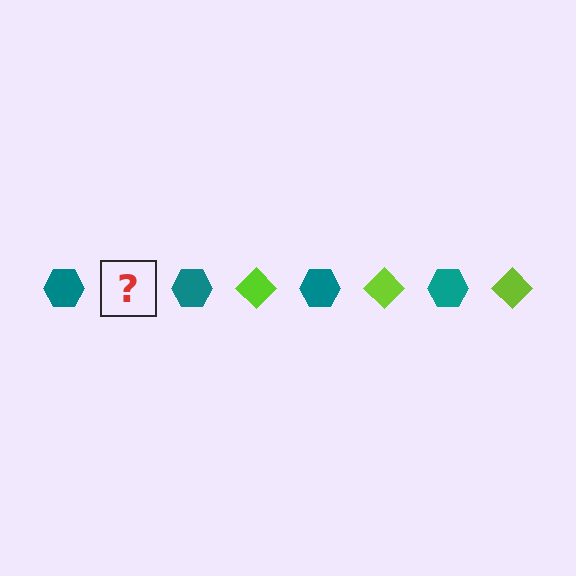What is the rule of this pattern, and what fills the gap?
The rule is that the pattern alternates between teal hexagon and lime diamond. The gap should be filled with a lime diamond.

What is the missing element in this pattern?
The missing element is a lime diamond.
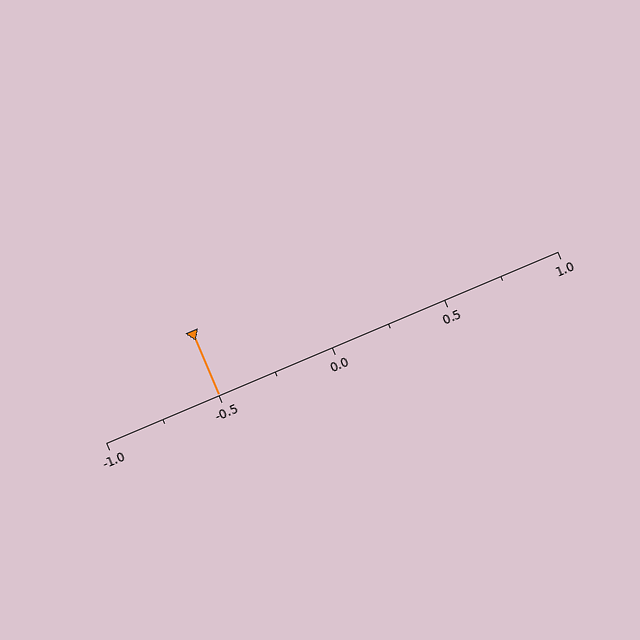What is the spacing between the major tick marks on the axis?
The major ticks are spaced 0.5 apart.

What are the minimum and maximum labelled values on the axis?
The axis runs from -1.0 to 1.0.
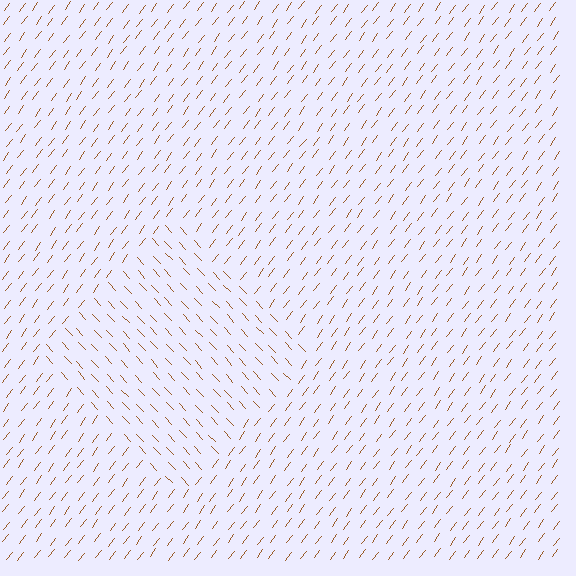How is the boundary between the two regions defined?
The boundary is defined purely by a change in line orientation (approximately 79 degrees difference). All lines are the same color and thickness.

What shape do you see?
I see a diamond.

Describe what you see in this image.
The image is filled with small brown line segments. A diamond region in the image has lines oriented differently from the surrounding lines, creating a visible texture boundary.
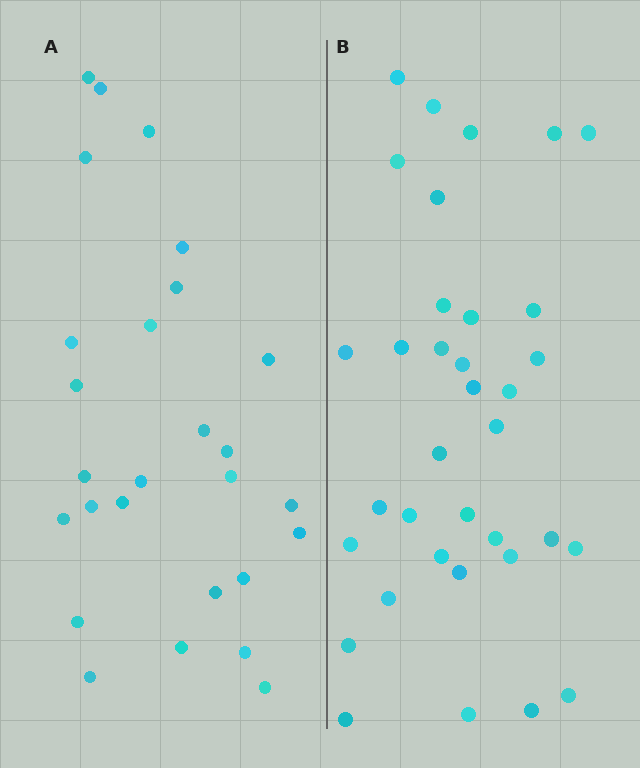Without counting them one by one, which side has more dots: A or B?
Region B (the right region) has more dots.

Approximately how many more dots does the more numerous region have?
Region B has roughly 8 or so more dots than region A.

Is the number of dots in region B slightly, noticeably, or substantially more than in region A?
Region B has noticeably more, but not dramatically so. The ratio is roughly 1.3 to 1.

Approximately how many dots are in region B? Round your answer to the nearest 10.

**Stated exercise:**
Every line from the one containing "Is the number" through the end of the data must be repeated exactly, and no other line.

**Written response:**
Is the number of dots in region B slightly, noticeably, or substantially more than in region A?
Region B has noticeably more, but not dramatically so. The ratio is roughly 1.3 to 1.

Approximately how many dots are in region B? Round your answer to the nearest 10.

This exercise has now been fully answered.